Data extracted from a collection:
****************************************

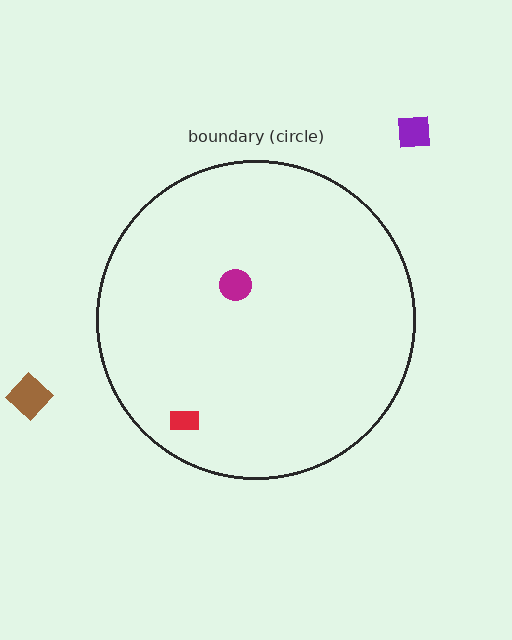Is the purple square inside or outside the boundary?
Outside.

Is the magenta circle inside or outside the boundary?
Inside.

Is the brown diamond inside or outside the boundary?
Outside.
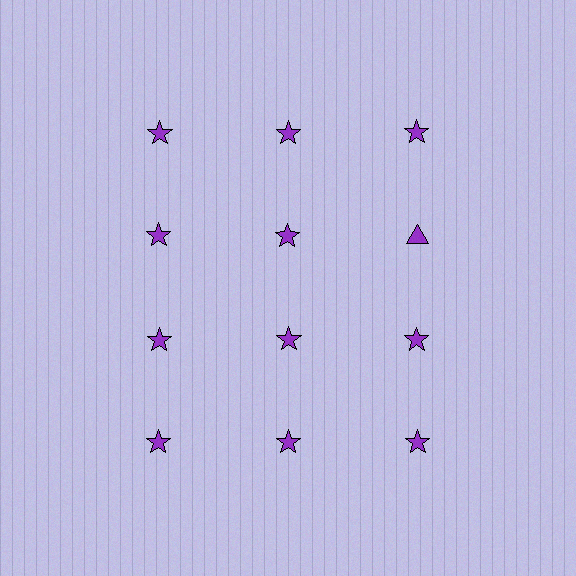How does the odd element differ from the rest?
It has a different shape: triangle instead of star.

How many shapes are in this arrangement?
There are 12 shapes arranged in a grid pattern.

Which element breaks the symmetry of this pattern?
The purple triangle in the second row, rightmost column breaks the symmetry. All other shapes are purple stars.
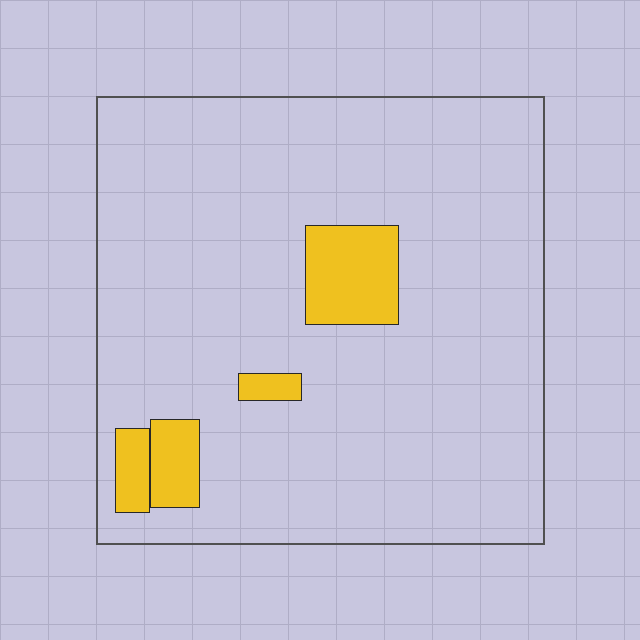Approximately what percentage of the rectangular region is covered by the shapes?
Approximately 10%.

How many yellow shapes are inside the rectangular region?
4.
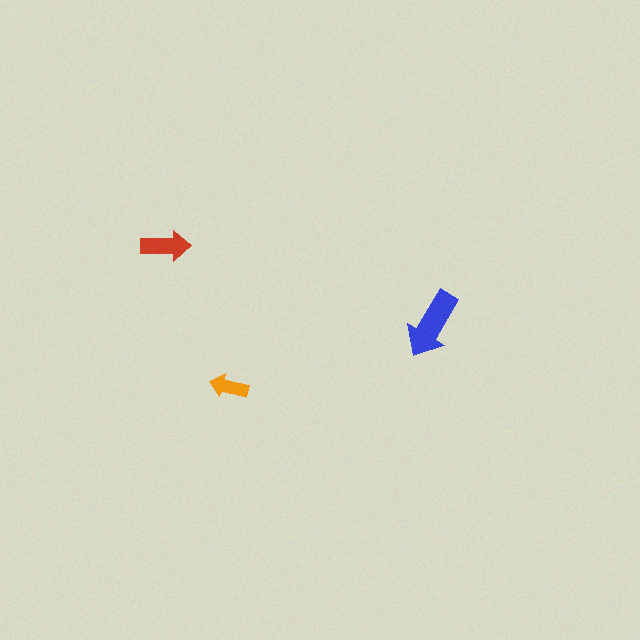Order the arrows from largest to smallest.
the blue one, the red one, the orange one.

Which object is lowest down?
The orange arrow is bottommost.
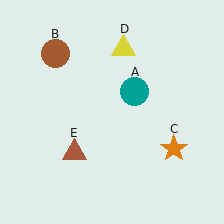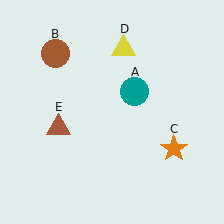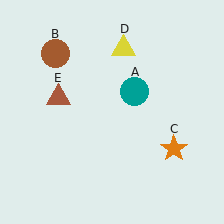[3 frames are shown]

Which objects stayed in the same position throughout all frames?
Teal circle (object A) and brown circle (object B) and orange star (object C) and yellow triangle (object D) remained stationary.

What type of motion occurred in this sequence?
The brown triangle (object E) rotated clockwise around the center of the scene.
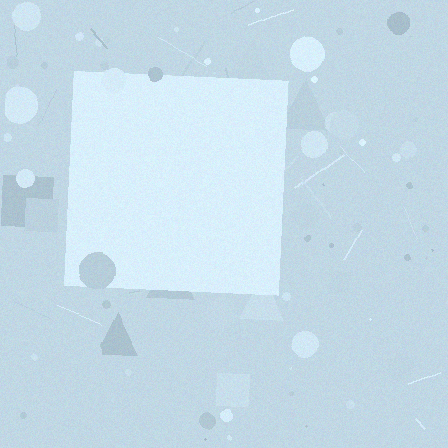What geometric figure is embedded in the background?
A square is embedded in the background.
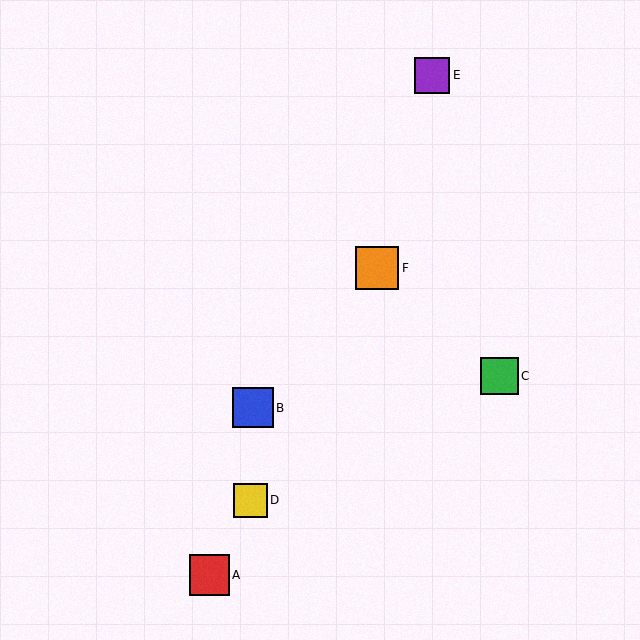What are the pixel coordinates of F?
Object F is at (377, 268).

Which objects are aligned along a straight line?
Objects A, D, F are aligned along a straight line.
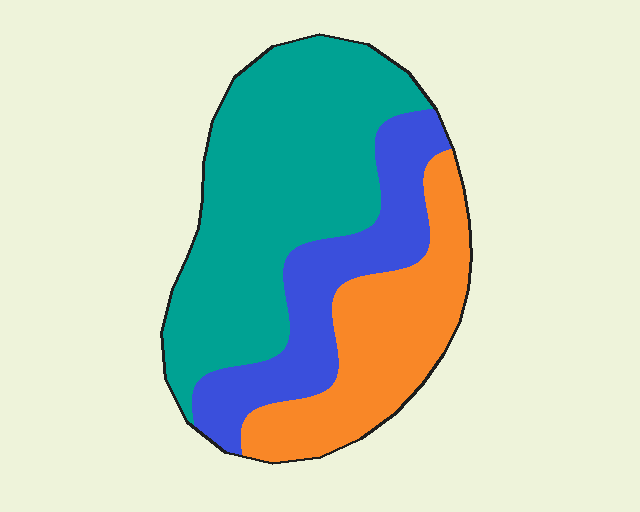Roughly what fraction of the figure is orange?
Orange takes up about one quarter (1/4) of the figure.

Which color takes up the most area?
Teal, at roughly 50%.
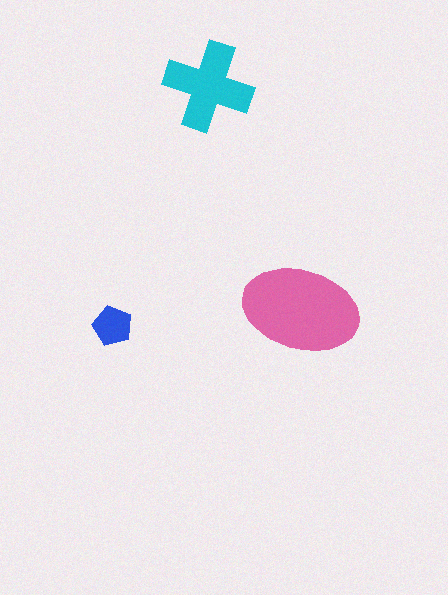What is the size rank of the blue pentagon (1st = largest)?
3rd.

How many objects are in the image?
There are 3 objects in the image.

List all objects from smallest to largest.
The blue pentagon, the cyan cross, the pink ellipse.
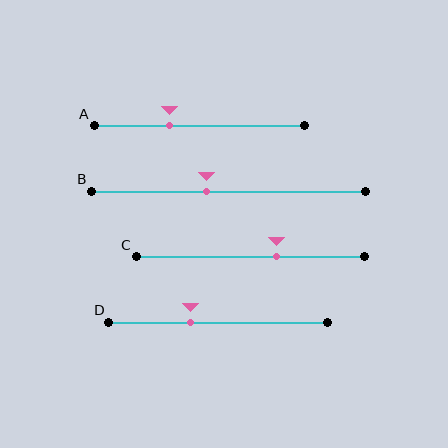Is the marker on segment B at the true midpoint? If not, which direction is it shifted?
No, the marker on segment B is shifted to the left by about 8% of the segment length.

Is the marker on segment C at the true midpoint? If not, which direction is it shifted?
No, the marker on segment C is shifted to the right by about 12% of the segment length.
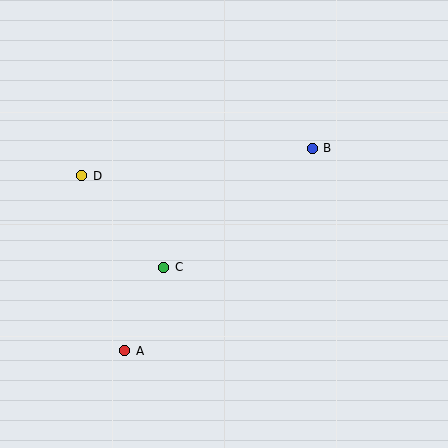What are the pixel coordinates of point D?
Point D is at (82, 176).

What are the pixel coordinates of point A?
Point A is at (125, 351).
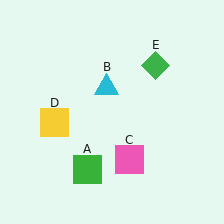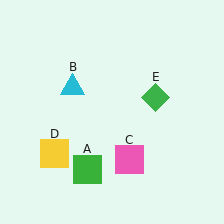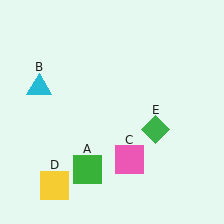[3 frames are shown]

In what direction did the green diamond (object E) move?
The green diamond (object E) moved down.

****************************************

PROBLEM:
Take the line containing "What is the" through the last line of the material and retype exactly those lines, both ends included, with no pictures.

EXERCISE OUTPUT:
What is the size rank of the blue pentagon (1st = largest)?
3rd.

How many objects are in the image?
There are 3 objects in the image.

List all objects from smallest to largest.
The blue pentagon, the cyan cross, the pink ellipse.
Is the marker on segment B at the true midpoint? If not, which direction is it shifted?
No, the marker on segment B is shifted to the left by about 8% of the segment length.

Is the marker on segment C at the true midpoint? If not, which direction is it shifted?
No, the marker on segment C is shifted to the right by about 12% of the segment length.
What are the pixel coordinates of point D?
Point D is at (82, 176).

What are the pixel coordinates of point A?
Point A is at (125, 351).
[3 frames are shown]

In what direction did the green diamond (object E) move?
The green diamond (object E) moved down.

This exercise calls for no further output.